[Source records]
'''
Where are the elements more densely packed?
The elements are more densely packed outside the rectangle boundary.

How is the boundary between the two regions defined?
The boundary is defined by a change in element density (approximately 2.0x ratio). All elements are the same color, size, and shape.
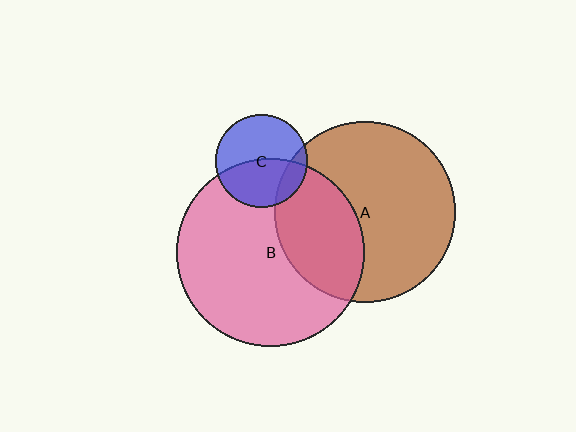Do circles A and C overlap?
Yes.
'''
'''
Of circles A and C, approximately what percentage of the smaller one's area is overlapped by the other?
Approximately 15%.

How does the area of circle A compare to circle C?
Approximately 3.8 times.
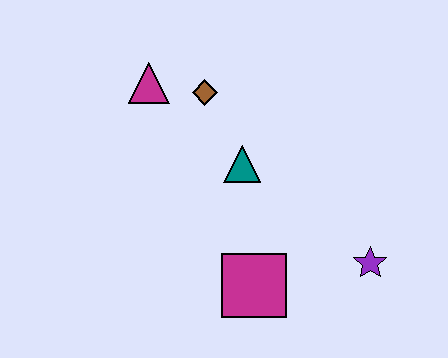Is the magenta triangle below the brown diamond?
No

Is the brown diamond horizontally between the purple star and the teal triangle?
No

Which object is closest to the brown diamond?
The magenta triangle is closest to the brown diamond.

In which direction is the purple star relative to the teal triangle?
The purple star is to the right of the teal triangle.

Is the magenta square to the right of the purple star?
'''
◆ TASK DIRECTIONS
Each line from the line containing "Which object is closest to the brown diamond?" through the line containing "Is the magenta square" is to be transcribed exactly, and no other line.

◆ RESULT FOR THIS TASK
Which object is closest to the brown diamond?
The magenta triangle is closest to the brown diamond.

In which direction is the purple star relative to the teal triangle?
The purple star is to the right of the teal triangle.

Is the magenta square to the right of the purple star?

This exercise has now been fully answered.